** Opening Provided information block **
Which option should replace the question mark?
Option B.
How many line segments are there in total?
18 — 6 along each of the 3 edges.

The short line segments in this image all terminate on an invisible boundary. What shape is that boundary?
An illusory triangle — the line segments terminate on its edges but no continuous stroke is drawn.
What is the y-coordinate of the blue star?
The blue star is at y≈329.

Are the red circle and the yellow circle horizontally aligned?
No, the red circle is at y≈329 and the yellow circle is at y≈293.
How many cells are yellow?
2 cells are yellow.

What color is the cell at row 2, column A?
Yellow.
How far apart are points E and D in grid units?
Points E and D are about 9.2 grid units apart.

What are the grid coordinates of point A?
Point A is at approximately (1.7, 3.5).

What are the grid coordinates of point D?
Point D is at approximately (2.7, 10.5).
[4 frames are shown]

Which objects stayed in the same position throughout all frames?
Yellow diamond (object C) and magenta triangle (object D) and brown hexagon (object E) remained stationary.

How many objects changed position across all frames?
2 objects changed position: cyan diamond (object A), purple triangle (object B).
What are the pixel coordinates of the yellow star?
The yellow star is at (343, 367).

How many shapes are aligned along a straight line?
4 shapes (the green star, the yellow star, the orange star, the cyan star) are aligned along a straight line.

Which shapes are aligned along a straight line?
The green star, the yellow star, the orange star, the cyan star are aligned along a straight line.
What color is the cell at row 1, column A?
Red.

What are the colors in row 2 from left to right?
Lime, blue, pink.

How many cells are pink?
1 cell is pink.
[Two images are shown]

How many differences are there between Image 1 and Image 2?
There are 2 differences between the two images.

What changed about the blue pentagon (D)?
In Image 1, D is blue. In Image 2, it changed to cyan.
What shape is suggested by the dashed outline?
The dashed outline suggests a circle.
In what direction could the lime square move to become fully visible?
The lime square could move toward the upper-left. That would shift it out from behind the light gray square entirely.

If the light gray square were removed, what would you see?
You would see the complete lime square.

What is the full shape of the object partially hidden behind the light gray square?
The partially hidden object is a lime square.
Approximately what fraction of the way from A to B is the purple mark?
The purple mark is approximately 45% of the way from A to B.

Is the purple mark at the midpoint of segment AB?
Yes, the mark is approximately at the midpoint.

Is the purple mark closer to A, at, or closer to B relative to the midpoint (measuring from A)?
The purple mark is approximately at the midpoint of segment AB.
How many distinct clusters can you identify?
** Closing Provided information block **
Work request:
Each line of the data is to be restated exactly.

Task answer:
Which option should replace the question mark?
Option B.
How many line segments are there in total?
18 — 6 along each of the 3 edges.

The short line segments in this image all terminate on an invisible boundary. What shape is that boundary?
An illusory triangle — the line segments terminate on its edges but no continuous stroke is drawn.
What is the y-coordinate of the blue star?
The blue star is at y≈329.

Are the red circle and the yellow circle horizontally aligned?
No, the red circle is at y≈329 and the yellow circle is at y≈293.
How many cells are yellow?
2 cells are yellow.

What color is the cell at row 2, column A?
Yellow.
How far apart are points E and D in grid units?
Points E and D are about 9.2 grid units apart.

What are the grid coordinates of point A?
Point A is at approximately (1.7, 3.5).

What are the grid coordinates of point D?
Point D is at approximately (2.7, 10.5).
[4 frames are shown]

Which objects stayed in the same position throughout all frames?
Yellow diamond (object C) and magenta triangle (object D) and brown hexagon (object E) remained stationary.

How many objects changed position across all frames?
2 objects changed position: cyan diamond (object A), purple triangle (object B).
What are the pixel coordinates of the yellow star?
The yellow star is at (343, 367).

How many shapes are aligned along a straight line?
4 shapes (the green star, the yellow star, the orange star, the cyan star) are aligned along a straight line.

Which shapes are aligned along a straight line?
The green star, the yellow star, the orange star, the cyan star are aligned along a straight line.
What color is the cell at row 1, column A?
Red.

What are the colors in row 2 from left to right?
Lime, blue, pink.

How many cells are pink?
1 cell is pink.
[Two images are shown]

How many differences are there between Image 1 and Image 2?
There are 2 differences between the two images.

What changed about the blue pentagon (D)?
In Image 1, D is blue. In Image 2, it changed to cyan.
What shape is suggested by the dashed outline?
The dashed outline suggests a circle.
In what direction could the lime square move to become fully visible?
The lime square could move toward the upper-left. That would shift it out from behind the light gray square entirely.

If the light gray square were removed, what would you see?
You would see the complete lime square.

What is the full shape of the object partially hidden behind the light gray square?
The partially hidden object is a lime square.
Approximately what fraction of the way from A to B is the purple mark?
The purple mark is approximately 45% of the way from A to B.

Is the purple mark at the midpoint of segment AB?
Yes, the mark is approximately at the midpoint.

Is the purple mark closer to A, at, or closer to B relative to the midpoint (measuring from A)?
The purple mark is approximately at the midpoint of segment AB.
How many distinct clusters can you identify?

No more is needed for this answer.